Records from a geometry dataset >>
----------------------------------------

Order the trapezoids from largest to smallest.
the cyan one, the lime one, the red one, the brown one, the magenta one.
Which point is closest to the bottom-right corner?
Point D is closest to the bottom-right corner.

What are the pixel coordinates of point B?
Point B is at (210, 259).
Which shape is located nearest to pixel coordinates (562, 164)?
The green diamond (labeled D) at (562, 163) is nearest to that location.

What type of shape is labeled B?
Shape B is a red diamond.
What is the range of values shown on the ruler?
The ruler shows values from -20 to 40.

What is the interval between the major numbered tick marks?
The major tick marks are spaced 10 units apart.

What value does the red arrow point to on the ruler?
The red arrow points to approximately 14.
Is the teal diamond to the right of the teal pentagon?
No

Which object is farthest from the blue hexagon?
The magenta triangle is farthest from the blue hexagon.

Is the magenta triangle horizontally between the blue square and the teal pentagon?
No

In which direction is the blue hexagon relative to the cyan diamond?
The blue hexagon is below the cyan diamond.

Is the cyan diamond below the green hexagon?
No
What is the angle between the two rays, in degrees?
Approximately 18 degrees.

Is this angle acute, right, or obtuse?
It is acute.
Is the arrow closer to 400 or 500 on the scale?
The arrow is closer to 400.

----------------------------------------

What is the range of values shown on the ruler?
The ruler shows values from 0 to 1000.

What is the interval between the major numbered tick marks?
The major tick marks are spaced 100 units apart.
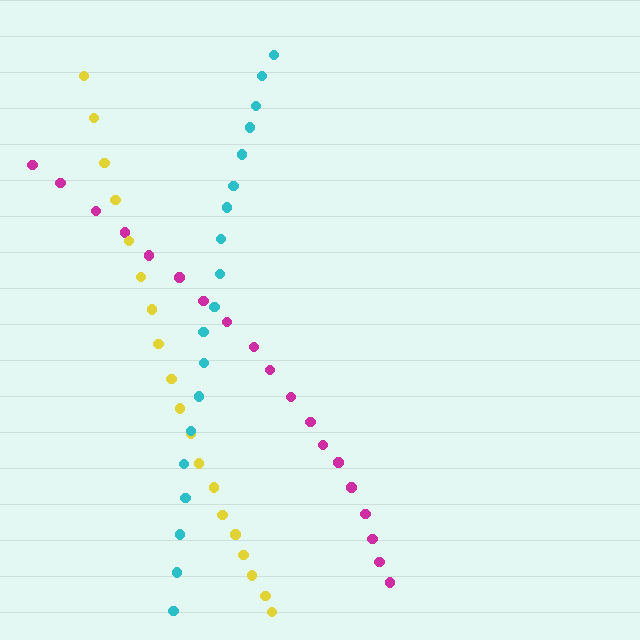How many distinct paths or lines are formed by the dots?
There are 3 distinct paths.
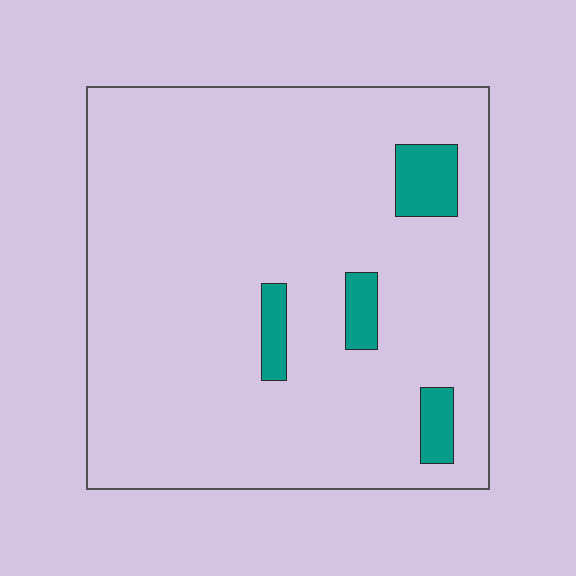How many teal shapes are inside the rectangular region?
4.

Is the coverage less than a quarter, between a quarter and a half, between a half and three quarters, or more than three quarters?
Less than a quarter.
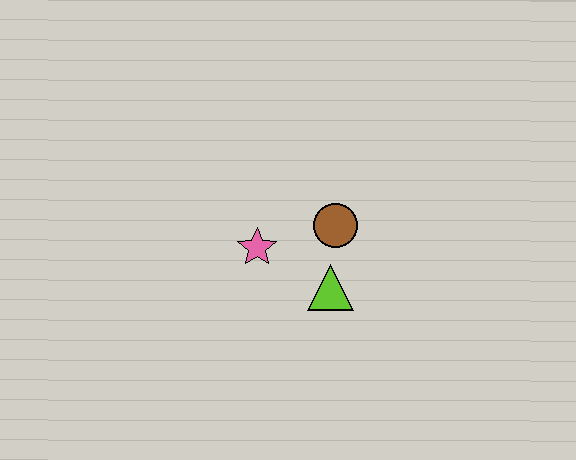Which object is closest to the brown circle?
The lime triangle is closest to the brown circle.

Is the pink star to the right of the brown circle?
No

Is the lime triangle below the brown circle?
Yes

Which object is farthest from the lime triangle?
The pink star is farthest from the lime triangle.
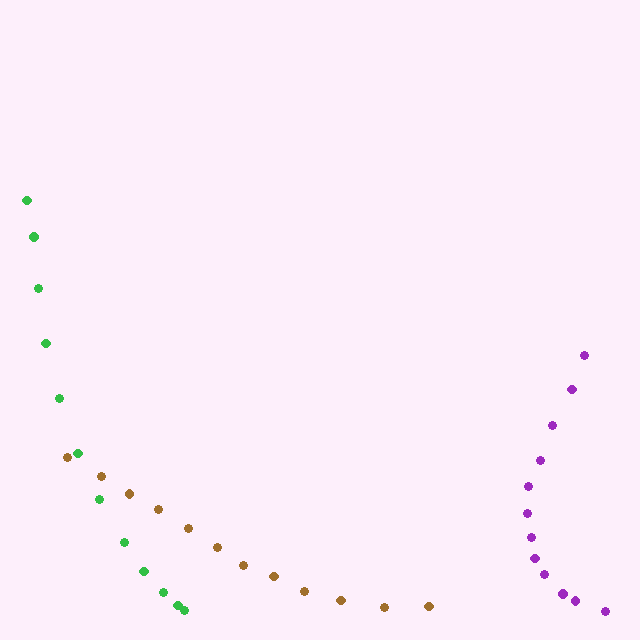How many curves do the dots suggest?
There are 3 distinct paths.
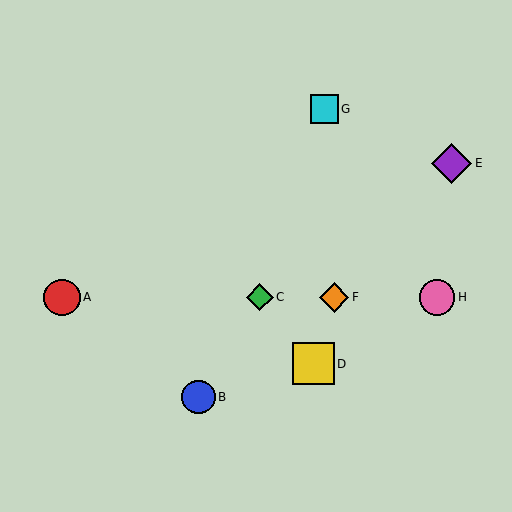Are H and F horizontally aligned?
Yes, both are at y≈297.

----------------------------------------

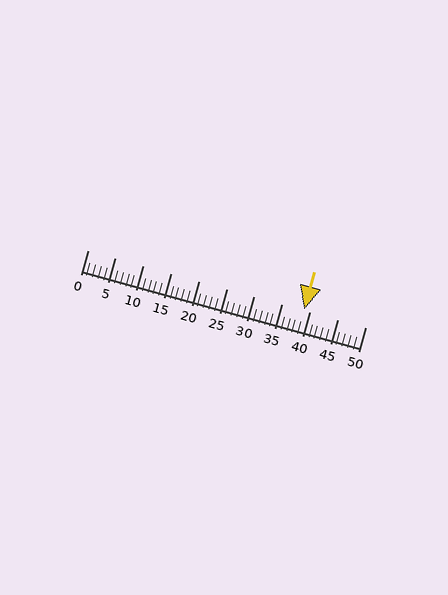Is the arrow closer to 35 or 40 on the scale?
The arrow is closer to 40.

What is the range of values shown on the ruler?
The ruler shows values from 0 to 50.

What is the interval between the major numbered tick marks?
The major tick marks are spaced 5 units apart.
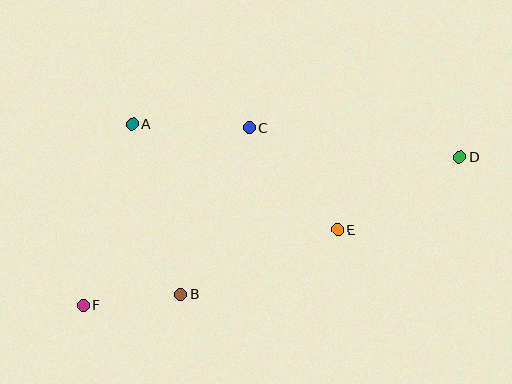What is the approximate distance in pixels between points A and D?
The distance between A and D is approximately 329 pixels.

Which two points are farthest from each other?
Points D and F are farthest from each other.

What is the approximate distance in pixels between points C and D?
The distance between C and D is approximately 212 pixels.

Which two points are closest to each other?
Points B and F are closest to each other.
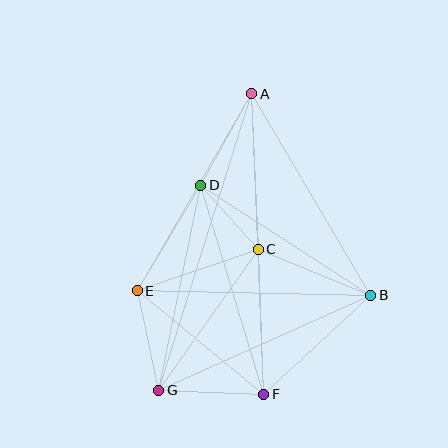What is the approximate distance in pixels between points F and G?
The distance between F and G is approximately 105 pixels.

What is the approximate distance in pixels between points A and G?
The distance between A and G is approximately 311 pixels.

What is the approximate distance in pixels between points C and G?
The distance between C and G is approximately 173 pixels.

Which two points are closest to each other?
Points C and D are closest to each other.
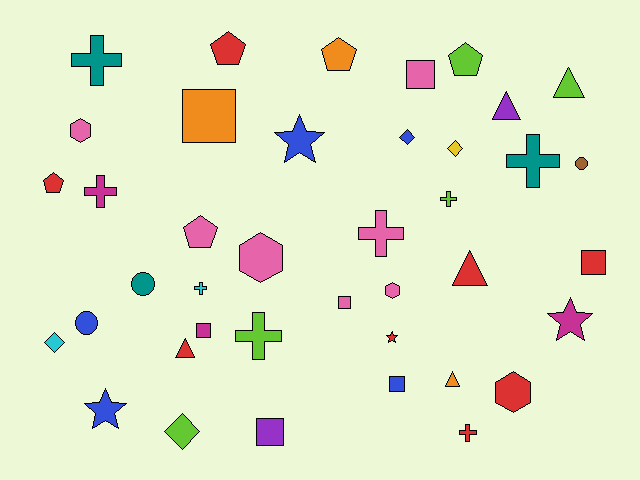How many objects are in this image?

----------------------------------------

EXERCISE DETAILS >>
Quote exactly what appears from the line containing "points C and G?" through the line containing "How many objects are in this image?", both included, except for the pictures, and nothing more.

FINISHED TASK >>
What is the approximate distance in pixels between points C and G?
The distance between C and G is approximately 173 pixels.

Which two points are closest to each other?
Points C and D are closest to each other.
How many objects are in this image?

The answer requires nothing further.